» **Written request**:
Reproduce the data exactly and drop any pictures it holds.

═══ Exercise data ═══

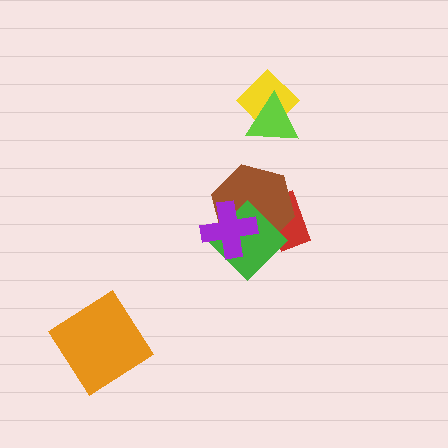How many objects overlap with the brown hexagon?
3 objects overlap with the brown hexagon.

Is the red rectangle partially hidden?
Yes, it is partially covered by another shape.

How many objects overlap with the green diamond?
3 objects overlap with the green diamond.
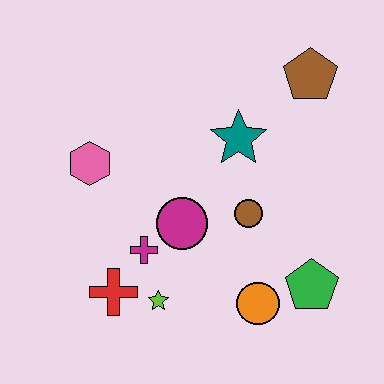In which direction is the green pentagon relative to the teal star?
The green pentagon is below the teal star.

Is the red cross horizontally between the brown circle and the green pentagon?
No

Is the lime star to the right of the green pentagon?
No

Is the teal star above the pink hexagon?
Yes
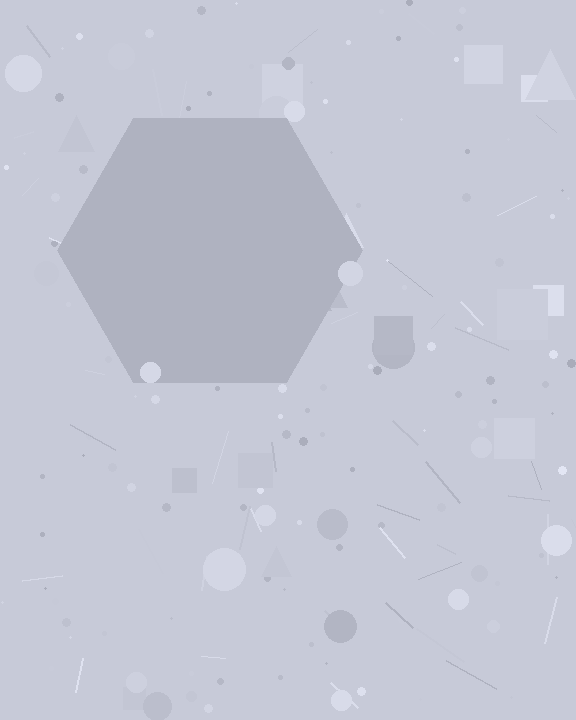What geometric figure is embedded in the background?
A hexagon is embedded in the background.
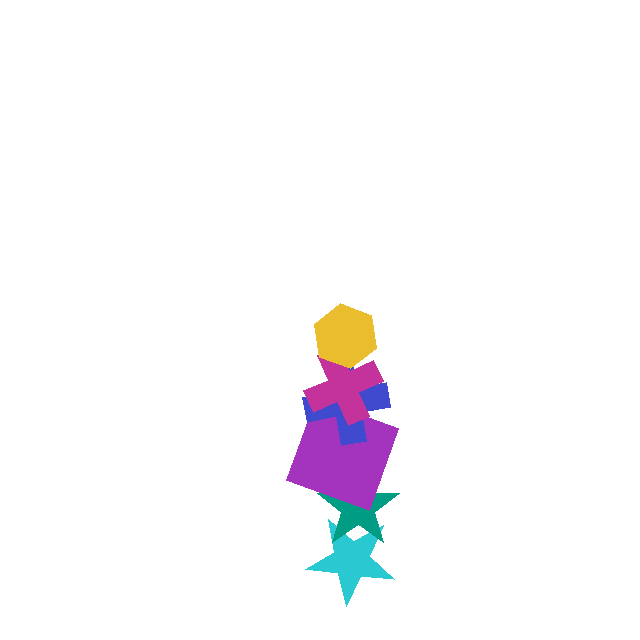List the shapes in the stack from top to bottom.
From top to bottom: the yellow hexagon, the magenta cross, the blue cross, the purple square, the teal star, the cyan star.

═══

» **Task output**:
How many objects overlap with the brown hexagon?
3 objects overlap with the brown hexagon.

Is the red rectangle partially hidden?
Yes, it is partially covered by another shape.

How many objects overlap with the green diamond?
3 objects overlap with the green diamond.
In which direction is the green pentagon relative to the teal star?
The green pentagon is below the teal star.

Is the red cross horizontally between the brown circle and the green pentagon?
No

Is the lime star to the right of the green pentagon?
No

Is the teal star above the pink hexagon?
Yes
What geometric figure is embedded in the background?
A hexagon is embedded in the background.
List the shapes in the stack from top to bottom.
From top to bottom: the yellow hexagon, the magenta cross, the blue cross, the purple square, the teal star, the cyan star.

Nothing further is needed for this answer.